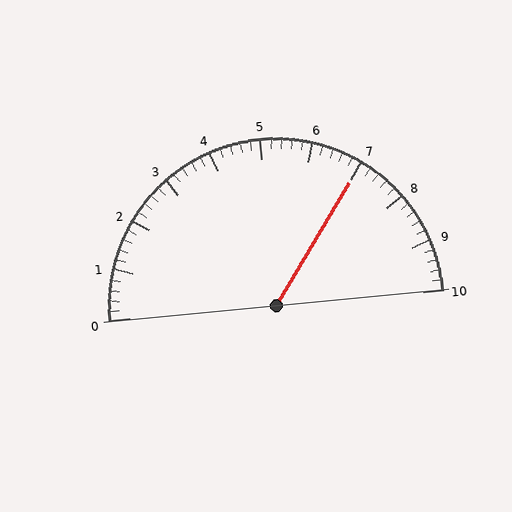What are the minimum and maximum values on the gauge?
The gauge ranges from 0 to 10.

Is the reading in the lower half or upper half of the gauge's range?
The reading is in the upper half of the range (0 to 10).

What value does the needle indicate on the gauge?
The needle indicates approximately 7.0.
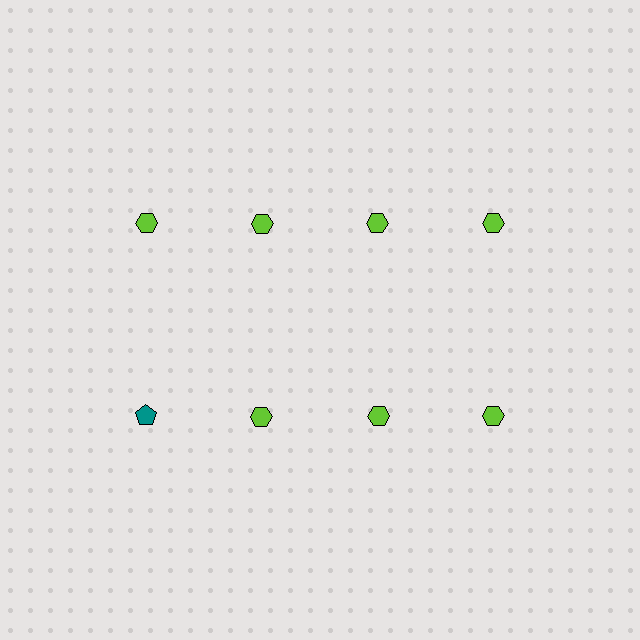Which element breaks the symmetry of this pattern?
The teal pentagon in the second row, leftmost column breaks the symmetry. All other shapes are lime hexagons.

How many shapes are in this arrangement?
There are 8 shapes arranged in a grid pattern.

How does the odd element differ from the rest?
It differs in both color (teal instead of lime) and shape (pentagon instead of hexagon).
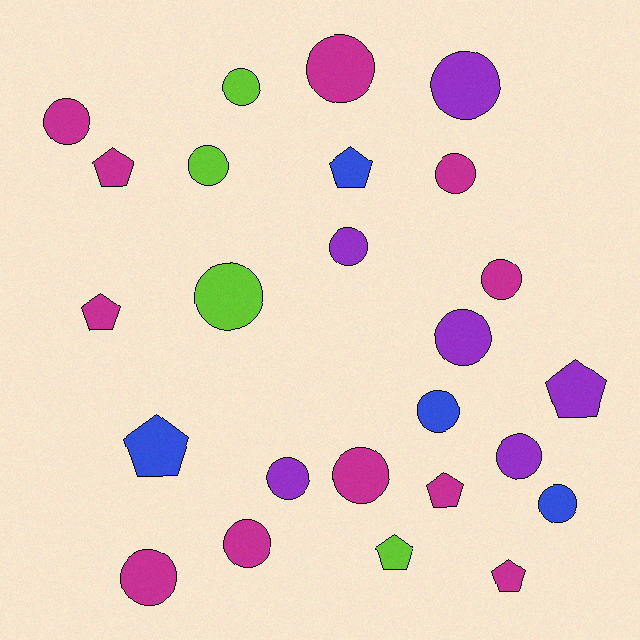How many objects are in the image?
There are 25 objects.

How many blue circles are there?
There are 2 blue circles.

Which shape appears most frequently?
Circle, with 17 objects.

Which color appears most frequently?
Magenta, with 11 objects.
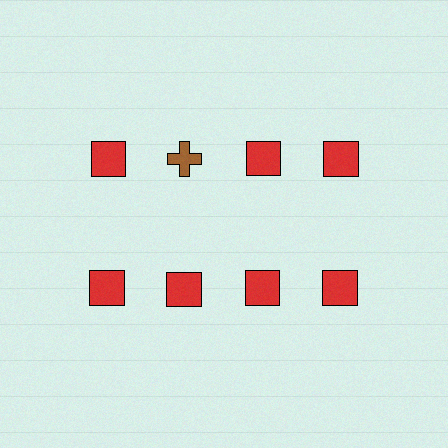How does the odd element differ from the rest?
It differs in both color (brown instead of red) and shape (cross instead of square).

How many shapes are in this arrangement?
There are 8 shapes arranged in a grid pattern.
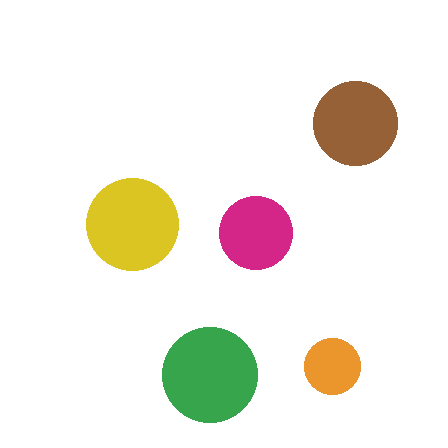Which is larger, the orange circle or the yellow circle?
The yellow one.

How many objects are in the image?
There are 5 objects in the image.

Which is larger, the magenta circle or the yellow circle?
The yellow one.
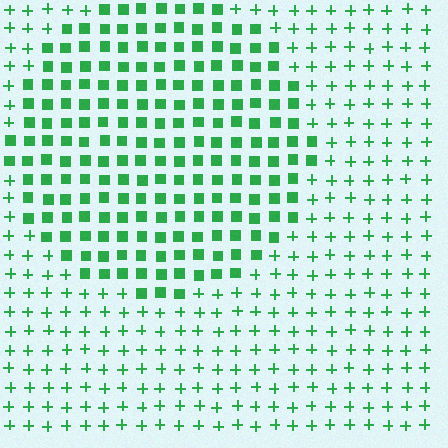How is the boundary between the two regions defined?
The boundary is defined by a change in element shape: squares inside vs. plus signs outside. All elements share the same color and spacing.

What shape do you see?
I see a circle.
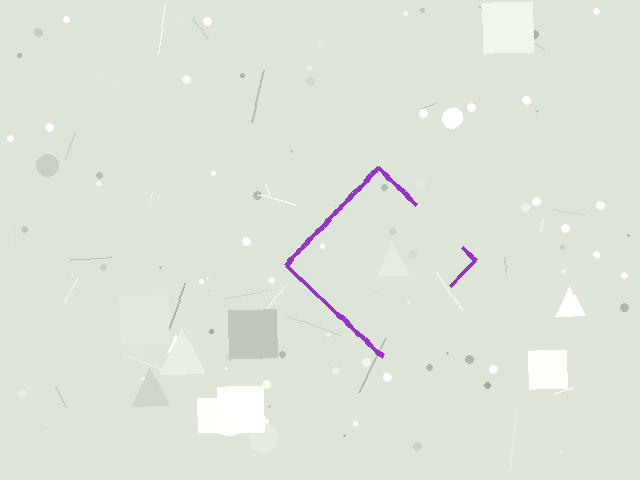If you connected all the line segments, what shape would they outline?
They would outline a diamond.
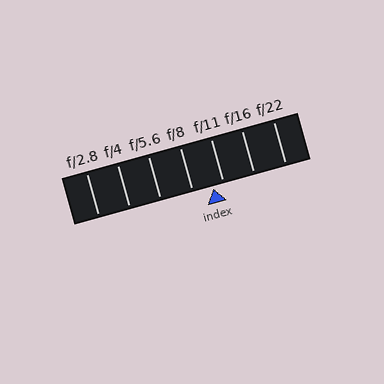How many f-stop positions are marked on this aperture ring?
There are 7 f-stop positions marked.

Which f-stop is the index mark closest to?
The index mark is closest to f/11.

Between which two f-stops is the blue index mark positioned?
The index mark is between f/8 and f/11.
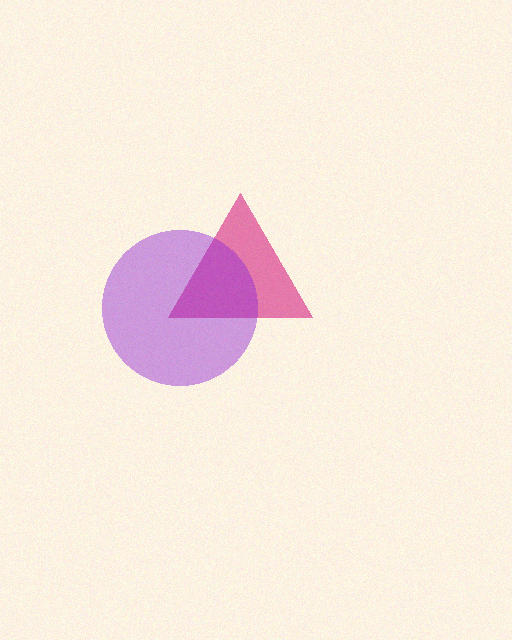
━━━━━━━━━━━━━━━━━━━━
= Exercise =
Pictures are not part of the copy. Extract exactly the lines from the line containing "Which shape appears most frequently?" through the final line of the entries above, both included.

= Completed exercise =
Which shape appears most frequently?
Circle, with 17 objects.

Which color appears most frequently?
Magenta, with 11 objects.
How does the odd element differ from the rest?
It differs in both color (brown instead of red) and shape (cross instead of square).

How many shapes are in this arrangement?
There are 8 shapes arranged in a grid pattern.
Which is larger, the orange circle or the yellow circle?
The yellow one.

How many objects are in the image?
There are 5 objects in the image.

Which is larger, the magenta circle or the yellow circle?
The yellow one.
How is the boundary between the two regions defined?
The boundary is defined by a change in element shape: squares inside vs. plus signs outside. All elements share the same color and spacing.

What shape do you see?
I see a circle.
If you connected all the line segments, what shape would they outline?
They would outline a diamond.
How many f-stop positions are marked on this aperture ring?
There are 7 f-stop positions marked.

Which f-stop is the index mark closest to?
The index mark is closest to f/11.

Between which two f-stops is the blue index mark positioned?
The index mark is between f/8 and f/11.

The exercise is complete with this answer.